Problem requirements: Present the part of the listing below that runs from the line containing "Identify all cabinet/shelfs" down to the line containing "Identify all radiators", both included, as a numbered list without blank lines.

Records:
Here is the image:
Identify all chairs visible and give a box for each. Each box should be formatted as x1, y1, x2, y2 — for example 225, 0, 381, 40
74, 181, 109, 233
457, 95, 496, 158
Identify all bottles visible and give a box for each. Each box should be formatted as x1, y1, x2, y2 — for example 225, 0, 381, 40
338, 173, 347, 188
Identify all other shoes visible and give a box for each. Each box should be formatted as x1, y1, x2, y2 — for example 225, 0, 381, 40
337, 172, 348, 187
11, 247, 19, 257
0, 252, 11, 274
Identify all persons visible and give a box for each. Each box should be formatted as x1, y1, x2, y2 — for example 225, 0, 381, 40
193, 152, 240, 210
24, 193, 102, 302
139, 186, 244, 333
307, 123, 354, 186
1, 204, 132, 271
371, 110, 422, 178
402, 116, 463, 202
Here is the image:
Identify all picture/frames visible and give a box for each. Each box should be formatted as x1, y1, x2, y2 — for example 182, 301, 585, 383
==
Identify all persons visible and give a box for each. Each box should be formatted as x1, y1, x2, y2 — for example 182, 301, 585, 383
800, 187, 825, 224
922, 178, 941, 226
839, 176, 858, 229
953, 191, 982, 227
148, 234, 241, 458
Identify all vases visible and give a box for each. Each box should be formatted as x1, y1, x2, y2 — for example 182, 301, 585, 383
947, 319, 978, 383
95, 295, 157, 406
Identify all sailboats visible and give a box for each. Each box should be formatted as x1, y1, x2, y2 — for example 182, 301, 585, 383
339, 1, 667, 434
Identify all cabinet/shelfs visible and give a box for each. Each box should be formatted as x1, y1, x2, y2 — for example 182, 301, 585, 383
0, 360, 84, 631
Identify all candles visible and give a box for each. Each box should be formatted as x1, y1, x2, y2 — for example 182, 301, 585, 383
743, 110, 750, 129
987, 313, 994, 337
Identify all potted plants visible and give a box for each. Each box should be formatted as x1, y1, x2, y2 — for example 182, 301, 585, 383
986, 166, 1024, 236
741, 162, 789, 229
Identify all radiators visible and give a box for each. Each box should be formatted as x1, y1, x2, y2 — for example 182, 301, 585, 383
...
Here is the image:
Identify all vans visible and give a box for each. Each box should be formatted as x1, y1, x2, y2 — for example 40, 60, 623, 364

Task result:
1. Identify all cabinet/shelfs visible and give a box for each. Each box should be formatted as x1, y1, x2, y2 — for example 182, 301, 585, 383
2. 0, 360, 84, 631
3. Identify all candles visible and give a box for each. Each box should be formatted as x1, y1, x2, y2 — for example 182, 301, 585, 383
4. 743, 110, 750, 129
5. 987, 313, 994, 337
6. Identify all potted plants visible and give a box for each. Each box should be formatted as x1, y1, x2, y2 — for example 182, 301, 585, 383
7. 986, 166, 1024, 236
8. 741, 162, 789, 229
9. Identify all radiators visible and give a box for each. Each box should be formatted as x1, y1, x2, y2 — for example 182, 301, 585, 383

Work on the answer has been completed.